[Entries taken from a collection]

---------------

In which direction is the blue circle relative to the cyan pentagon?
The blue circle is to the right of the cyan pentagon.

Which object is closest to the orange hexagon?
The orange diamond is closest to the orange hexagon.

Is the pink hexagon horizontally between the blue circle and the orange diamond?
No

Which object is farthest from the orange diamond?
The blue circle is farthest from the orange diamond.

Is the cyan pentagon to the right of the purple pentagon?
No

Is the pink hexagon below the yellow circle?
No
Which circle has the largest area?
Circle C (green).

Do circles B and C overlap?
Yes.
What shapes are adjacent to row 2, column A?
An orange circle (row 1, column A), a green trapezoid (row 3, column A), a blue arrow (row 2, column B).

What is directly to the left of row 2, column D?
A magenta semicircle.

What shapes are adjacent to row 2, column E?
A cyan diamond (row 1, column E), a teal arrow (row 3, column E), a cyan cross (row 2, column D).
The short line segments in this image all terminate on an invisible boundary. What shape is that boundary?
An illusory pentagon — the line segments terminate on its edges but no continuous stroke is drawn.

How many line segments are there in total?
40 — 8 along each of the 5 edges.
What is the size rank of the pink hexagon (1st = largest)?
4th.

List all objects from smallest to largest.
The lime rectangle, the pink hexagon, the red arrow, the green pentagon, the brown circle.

---------------

Output all records verbatim.

In which direction is the blue circle relative to the cyan pentagon?
The blue circle is to the right of the cyan pentagon.

Which object is closest to the orange hexagon?
The orange diamond is closest to the orange hexagon.

Is the pink hexagon horizontally between the blue circle and the orange diamond?
No

Which object is farthest from the orange diamond?
The blue circle is farthest from the orange diamond.

Is the cyan pentagon to the right of the purple pentagon?
No

Is the pink hexagon below the yellow circle?
No
Which circle has the largest area?
Circle C (green).

Do circles B and C overlap?
Yes.
What shapes are adjacent to row 2, column A?
An orange circle (row 1, column A), a green trapezoid (row 3, column A), a blue arrow (row 2, column B).

What is directly to the left of row 2, column D?
A magenta semicircle.

What shapes are adjacent to row 2, column E?
A cyan diamond (row 1, column E), a teal arrow (row 3, column E), a cyan cross (row 2, column D).
The short line segments in this image all terminate on an invisible boundary. What shape is that boundary?
An illusory pentagon — the line segments terminate on its edges but no continuous stroke is drawn.

How many line segments are there in total?
40 — 8 along each of the 5 edges.
What is the size rank of the pink hexagon (1st = largest)?
4th.

List all objects from smallest to largest.
The lime rectangle, the pink hexagon, the red arrow, the green pentagon, the brown circle.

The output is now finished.